-------- STORED ROWS

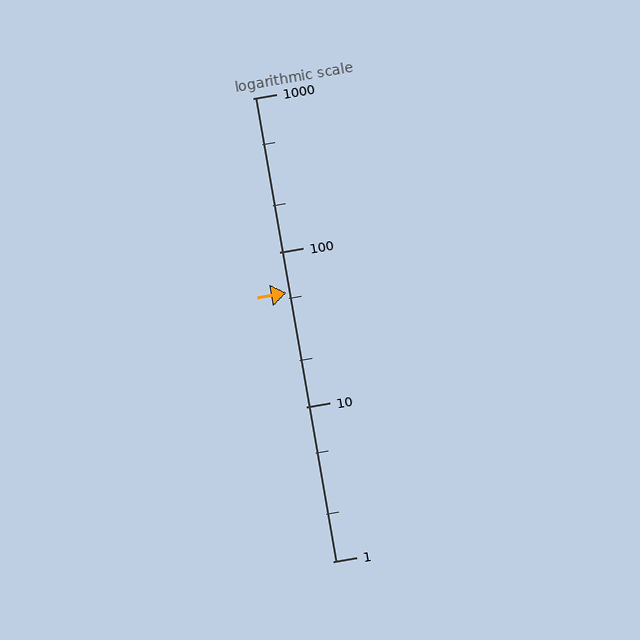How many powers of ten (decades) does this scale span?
The scale spans 3 decades, from 1 to 1000.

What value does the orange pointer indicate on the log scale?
The pointer indicates approximately 55.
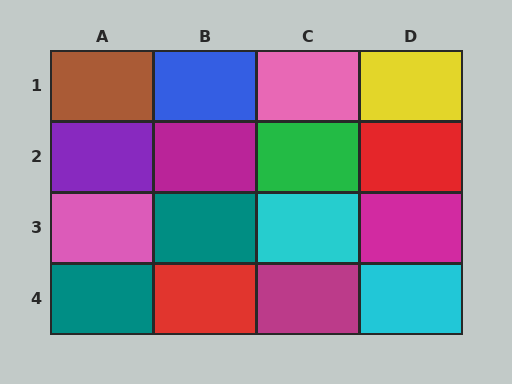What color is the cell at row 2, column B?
Magenta.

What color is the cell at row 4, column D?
Cyan.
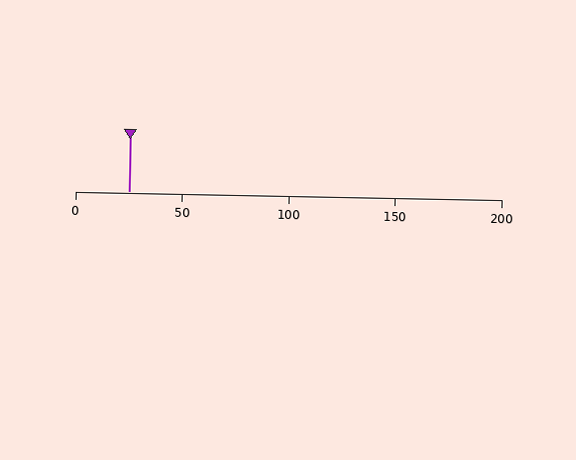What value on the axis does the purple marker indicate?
The marker indicates approximately 25.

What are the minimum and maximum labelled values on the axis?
The axis runs from 0 to 200.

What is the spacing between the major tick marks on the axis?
The major ticks are spaced 50 apart.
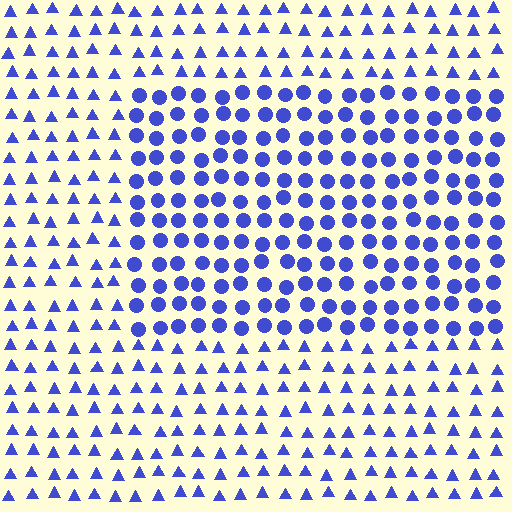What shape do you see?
I see a rectangle.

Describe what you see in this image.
The image is filled with small blue elements arranged in a uniform grid. A rectangle-shaped region contains circles, while the surrounding area contains triangles. The boundary is defined purely by the change in element shape.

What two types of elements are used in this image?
The image uses circles inside the rectangle region and triangles outside it.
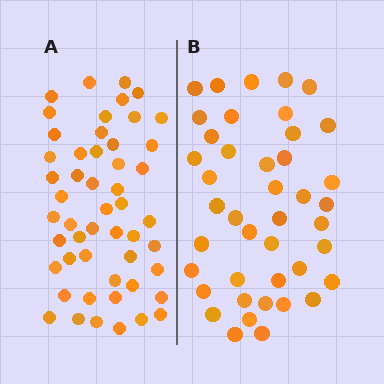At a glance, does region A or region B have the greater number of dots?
Region A (the left region) has more dots.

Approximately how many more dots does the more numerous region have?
Region A has roughly 8 or so more dots than region B.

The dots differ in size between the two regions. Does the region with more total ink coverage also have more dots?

----------------

▸ WRITTEN TASK:
Copy the listing in full and without alteration, omitting every picture.

▸ TASK OUTPUT:
How many powers of ten (decades) does this scale span?
The scale spans 3 decades, from 1 to 1000.

What value does the orange pointer indicate on the log scale?
The pointer indicates approximately 55.
What color is the cell at row 2, column B?
Magenta.

What color is the cell at row 4, column D?
Cyan.
What value on the axis does the purple marker indicate?
The marker indicates approximately 25.

What are the minimum and maximum labelled values on the axis?
The axis runs from 0 to 200.

What is the spacing between the major tick marks on the axis?
The major ticks are spaced 50 apart.
What shape do you see?
I see a rectangle.

Describe what you see in this image.
The image is filled with small blue elements arranged in a uniform grid. A rectangle-shaped region contains circles, while the surrounding area contains triangles. The boundary is defined purely by the change in element shape.

What two types of elements are used in this image?
The image uses circles inside the rectangle region and triangles outside it.
At a glance, does region A or region B have the greater number of dots?
Region A (the left region) has more dots.

Approximately how many more dots does the more numerous region have?
Region A has roughly 8 or so more dots than region B.

The dots differ in size between the two regions. Does the region with more total ink coverage also have more dots?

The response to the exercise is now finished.